> Required task
Return every line of the records below verbatim, with no pictures in the copy.

Simple shape dataset records:
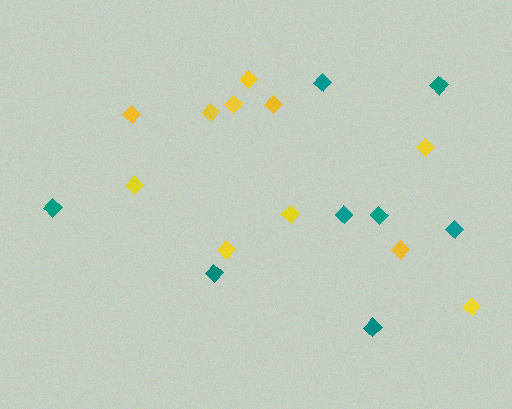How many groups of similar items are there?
There are 2 groups: one group of teal diamonds (8) and one group of yellow diamonds (11).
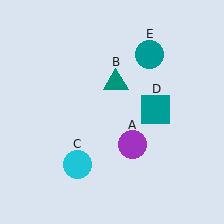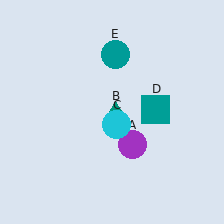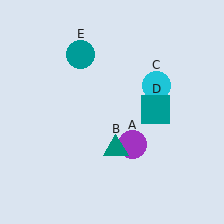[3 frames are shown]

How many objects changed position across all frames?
3 objects changed position: teal triangle (object B), cyan circle (object C), teal circle (object E).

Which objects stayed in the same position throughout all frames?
Purple circle (object A) and teal square (object D) remained stationary.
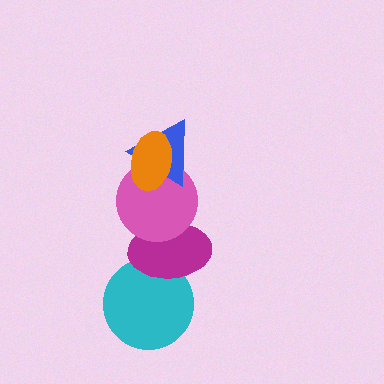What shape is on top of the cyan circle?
The magenta ellipse is on top of the cyan circle.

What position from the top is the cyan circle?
The cyan circle is 5th from the top.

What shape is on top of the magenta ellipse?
The pink circle is on top of the magenta ellipse.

> Solution for this task
How many groups of similar items are there?
There are 2 groups: one group of teal diamonds (8) and one group of yellow diamonds (11).
[3 frames are shown]

How many objects changed position across all frames?
3 objects changed position: teal triangle (object B), cyan circle (object C), teal circle (object E).

Which objects stayed in the same position throughout all frames?
Purple circle (object A) and teal square (object D) remained stationary.
What shape is on top of the cyan circle?
The magenta ellipse is on top of the cyan circle.

What position from the top is the cyan circle?
The cyan circle is 5th from the top.

What shape is on top of the magenta ellipse?
The pink circle is on top of the magenta ellipse.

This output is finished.